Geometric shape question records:
---

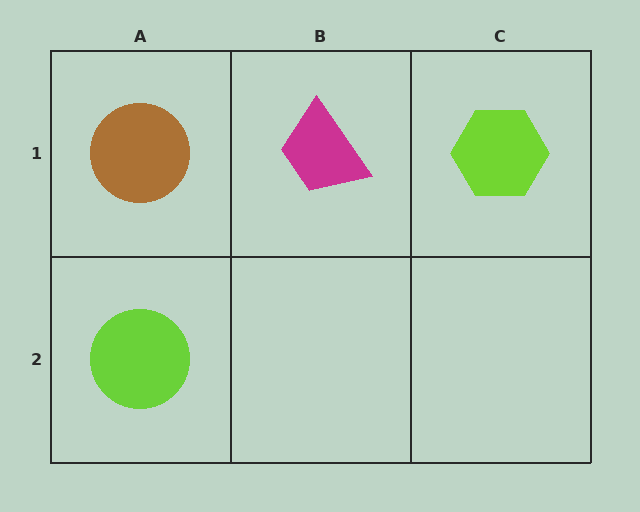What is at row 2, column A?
A lime circle.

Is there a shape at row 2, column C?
No, that cell is empty.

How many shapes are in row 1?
3 shapes.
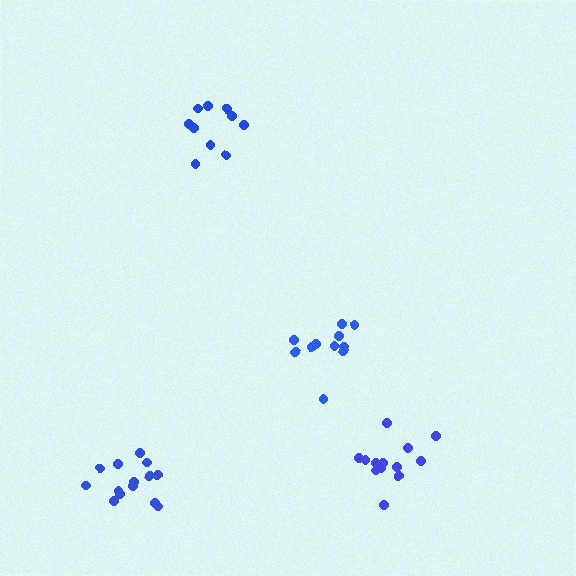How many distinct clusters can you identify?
There are 4 distinct clusters.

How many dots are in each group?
Group 1: 10 dots, Group 2: 13 dots, Group 3: 11 dots, Group 4: 14 dots (48 total).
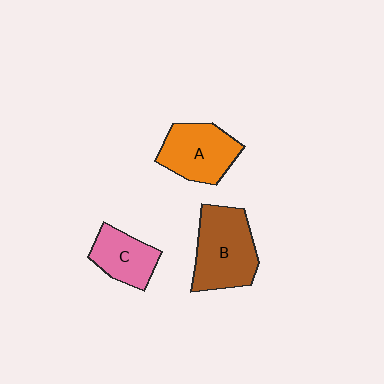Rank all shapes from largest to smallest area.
From largest to smallest: B (brown), A (orange), C (pink).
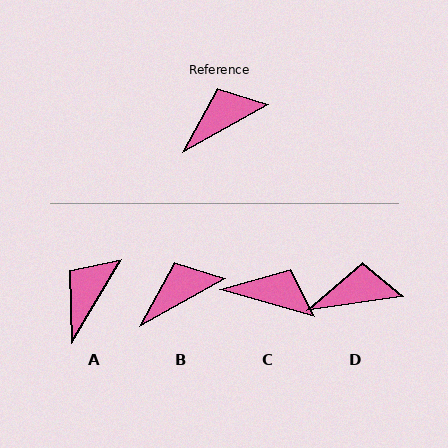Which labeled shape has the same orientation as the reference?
B.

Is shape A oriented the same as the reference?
No, it is off by about 30 degrees.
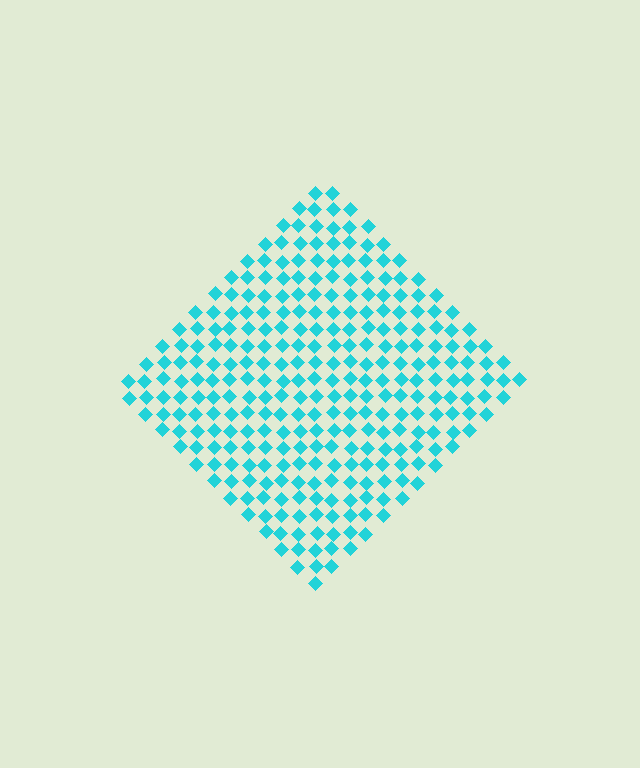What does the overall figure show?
The overall figure shows a diamond.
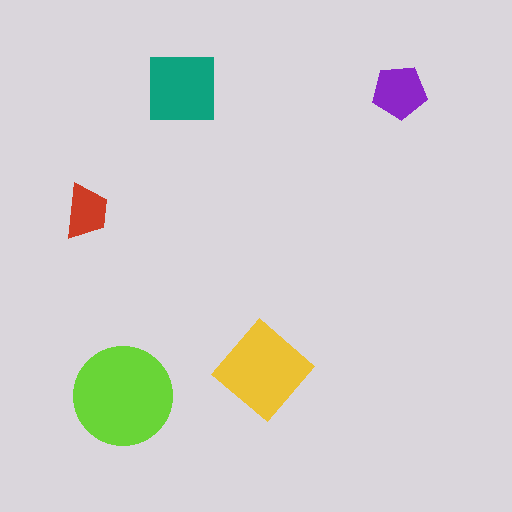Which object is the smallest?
The red trapezoid.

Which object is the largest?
The lime circle.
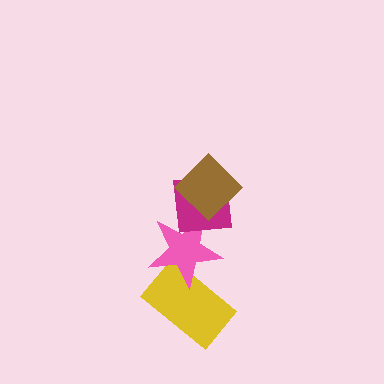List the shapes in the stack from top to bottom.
From top to bottom: the brown diamond, the magenta square, the pink star, the yellow rectangle.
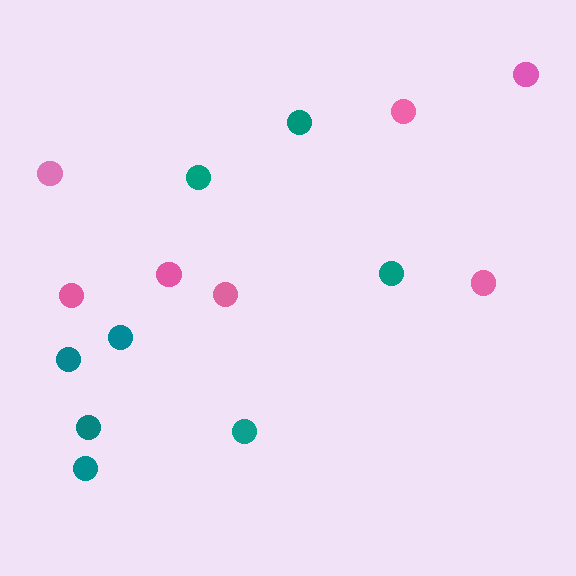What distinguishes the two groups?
There are 2 groups: one group of pink circles (7) and one group of teal circles (8).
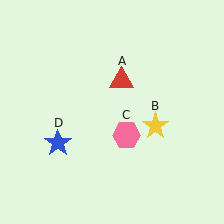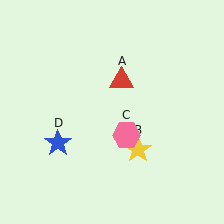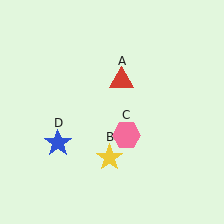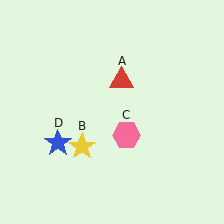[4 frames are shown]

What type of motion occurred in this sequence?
The yellow star (object B) rotated clockwise around the center of the scene.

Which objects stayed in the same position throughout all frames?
Red triangle (object A) and pink hexagon (object C) and blue star (object D) remained stationary.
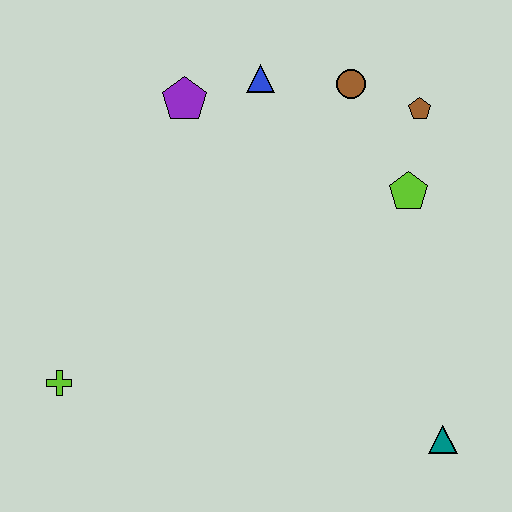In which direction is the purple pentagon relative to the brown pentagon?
The purple pentagon is to the left of the brown pentagon.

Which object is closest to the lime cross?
The purple pentagon is closest to the lime cross.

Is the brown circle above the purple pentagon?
Yes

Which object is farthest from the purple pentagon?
The teal triangle is farthest from the purple pentagon.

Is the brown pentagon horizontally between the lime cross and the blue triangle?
No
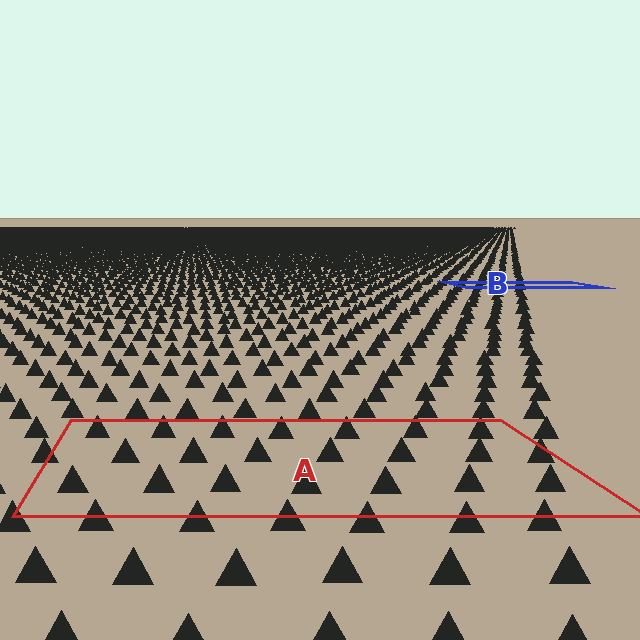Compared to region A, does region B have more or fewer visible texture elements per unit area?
Region B has more texture elements per unit area — they are packed more densely because it is farther away.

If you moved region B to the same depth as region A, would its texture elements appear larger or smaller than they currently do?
They would appear larger. At a closer depth, the same texture elements are projected at a bigger on-screen size.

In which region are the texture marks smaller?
The texture marks are smaller in region B, because it is farther away.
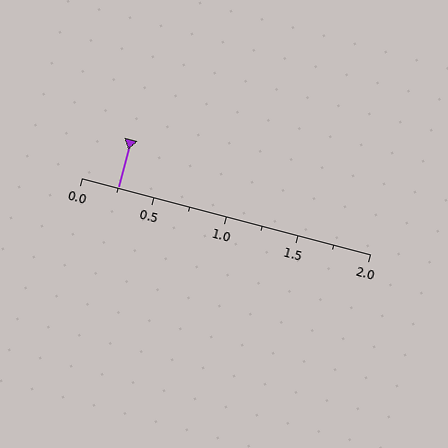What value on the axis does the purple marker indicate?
The marker indicates approximately 0.25.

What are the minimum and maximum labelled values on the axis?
The axis runs from 0.0 to 2.0.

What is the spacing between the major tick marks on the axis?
The major ticks are spaced 0.5 apart.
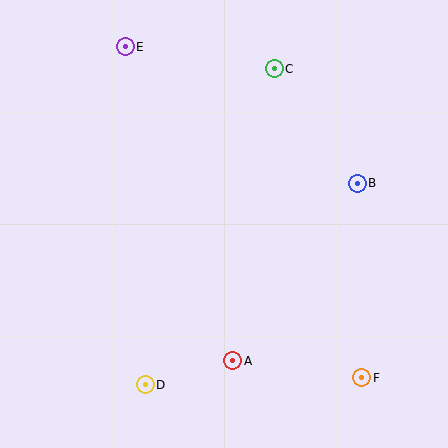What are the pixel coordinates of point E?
Point E is at (125, 47).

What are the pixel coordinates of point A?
Point A is at (233, 361).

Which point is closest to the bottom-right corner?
Point F is closest to the bottom-right corner.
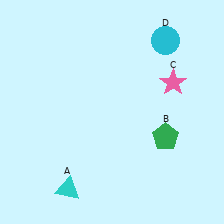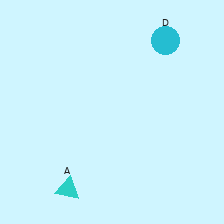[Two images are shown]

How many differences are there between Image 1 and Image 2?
There are 2 differences between the two images.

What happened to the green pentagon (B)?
The green pentagon (B) was removed in Image 2. It was in the bottom-right area of Image 1.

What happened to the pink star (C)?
The pink star (C) was removed in Image 2. It was in the top-right area of Image 1.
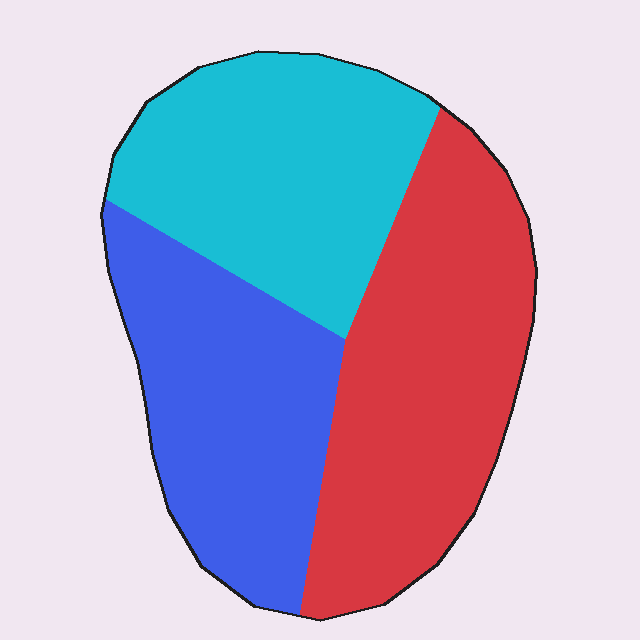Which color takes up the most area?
Red, at roughly 40%.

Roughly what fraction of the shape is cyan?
Cyan takes up about one third (1/3) of the shape.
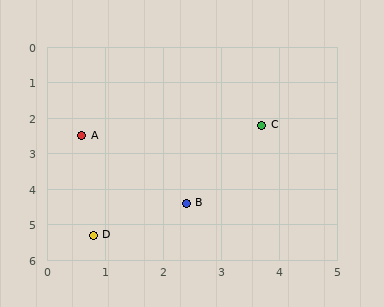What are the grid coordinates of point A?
Point A is at approximately (0.6, 2.5).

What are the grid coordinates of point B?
Point B is at approximately (2.4, 4.4).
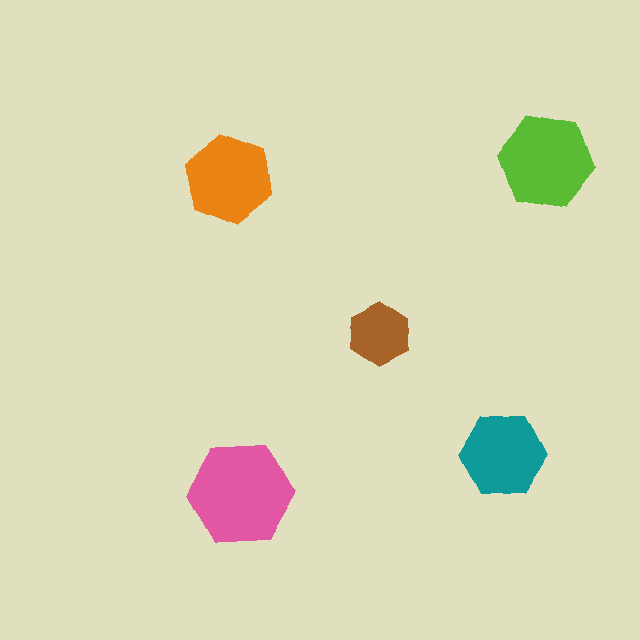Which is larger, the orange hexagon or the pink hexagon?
The pink one.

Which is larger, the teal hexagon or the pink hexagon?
The pink one.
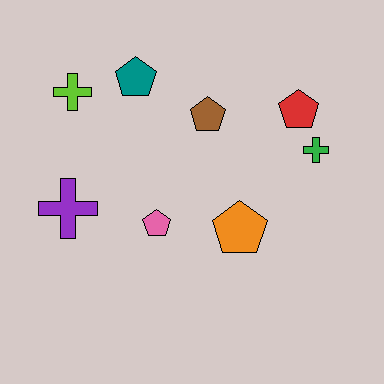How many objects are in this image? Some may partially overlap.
There are 8 objects.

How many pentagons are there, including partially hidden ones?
There are 5 pentagons.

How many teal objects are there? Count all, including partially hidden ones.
There is 1 teal object.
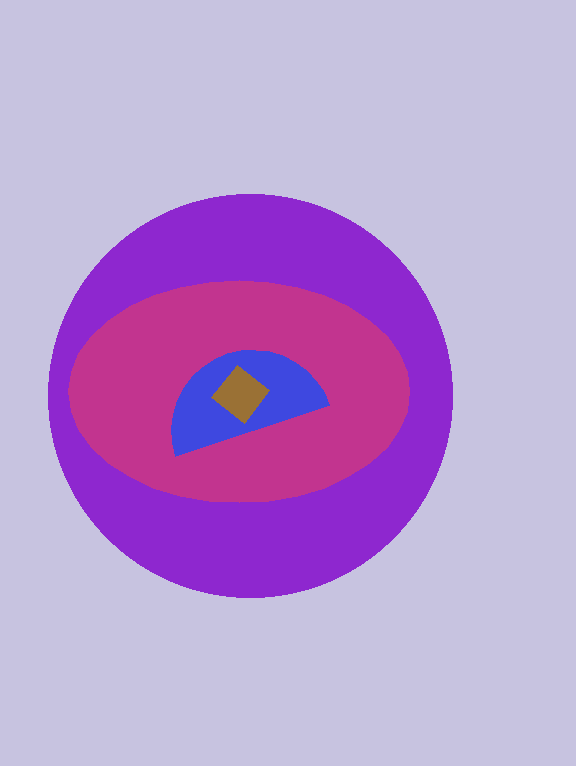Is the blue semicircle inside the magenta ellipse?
Yes.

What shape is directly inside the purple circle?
The magenta ellipse.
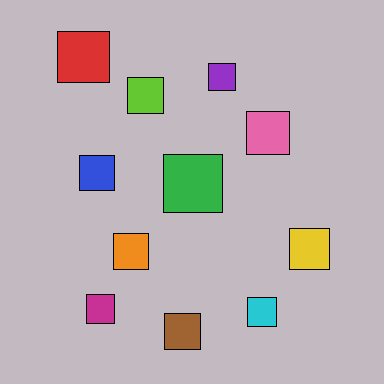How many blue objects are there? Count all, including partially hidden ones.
There is 1 blue object.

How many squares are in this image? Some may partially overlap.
There are 11 squares.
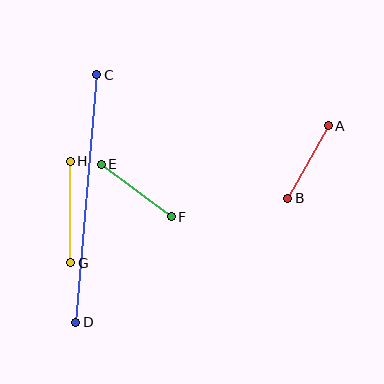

---

■ REQUIREMENT: Only the lines from the one that contains "What are the pixel coordinates of point E?" to the end of the records, inclusive, are to be quoted exactly, with pictures excluded.

■ CORRECT ANSWER:
What are the pixel coordinates of point E?
Point E is at (125, 47).

What are the pixel coordinates of point A?
Point A is at (233, 361).

Which point is closest to the bottom-right corner?
Point F is closest to the bottom-right corner.
[Two images are shown]

How many differences are there between Image 1 and Image 2?
There are 2 differences between the two images.

What happened to the green pentagon (B)?
The green pentagon (B) was removed in Image 2. It was in the bottom-right area of Image 1.

What happened to the pink star (C)?
The pink star (C) was removed in Image 2. It was in the top-right area of Image 1.
Which color takes up the most area?
Red, at roughly 40%.

Roughly what fraction of the shape is cyan?
Cyan takes up about one third (1/3) of the shape.
What are the grid coordinates of point A?
Point A is at approximately (0.6, 2.5).

What are the grid coordinates of point B?
Point B is at approximately (2.4, 4.4).
Which is larger, the orange hexagon or the pink hexagon?
The pink one.

Which is larger, the teal hexagon or the pink hexagon?
The pink one.
How many objects are in this image? Some may partially overlap.
There are 8 objects.

How many pentagons are there, including partially hidden ones?
There are 5 pentagons.

How many teal objects are there? Count all, including partially hidden ones.
There is 1 teal object.
Is the blue semicircle inside the magenta ellipse?
Yes.

What shape is directly inside the purple circle?
The magenta ellipse.
How many blue objects are there? Count all, including partially hidden ones.
There is 1 blue object.

How many squares are in this image? Some may partially overlap.
There are 11 squares.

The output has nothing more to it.